# What to produce
Below is some material; set it all down exactly, apart from the pictures.

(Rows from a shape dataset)

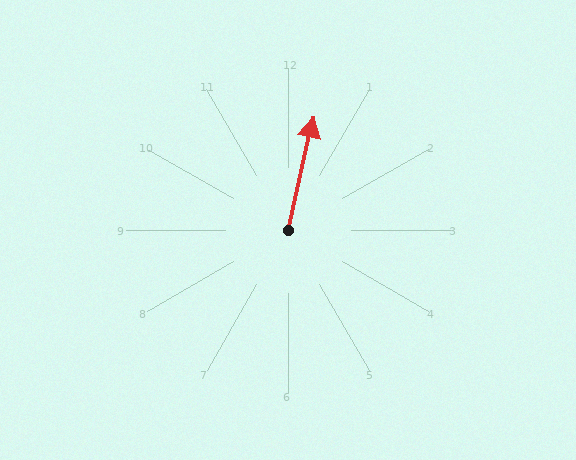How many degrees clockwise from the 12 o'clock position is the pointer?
Approximately 13 degrees.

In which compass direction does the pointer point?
North.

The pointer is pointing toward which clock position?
Roughly 12 o'clock.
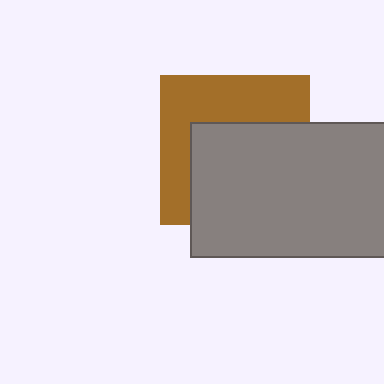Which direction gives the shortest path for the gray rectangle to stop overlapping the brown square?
Moving down gives the shortest separation.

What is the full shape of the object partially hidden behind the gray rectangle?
The partially hidden object is a brown square.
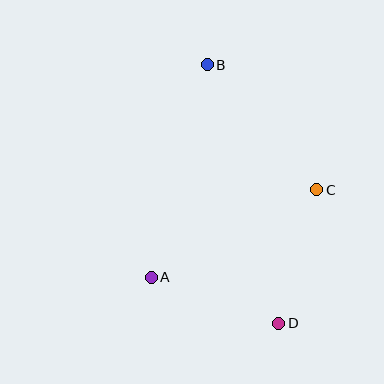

# Task response
How many degrees clockwise from the 12 o'clock position is the pointer?
Approximately 13 degrees.

In which compass direction does the pointer point?
North.

The pointer is pointing toward which clock position?
Roughly 12 o'clock.
Which direction gives the shortest path for the gray rectangle to stop overlapping the brown square?
Moving down gives the shortest separation.

What is the full shape of the object partially hidden behind the gray rectangle?
The partially hidden object is a brown square.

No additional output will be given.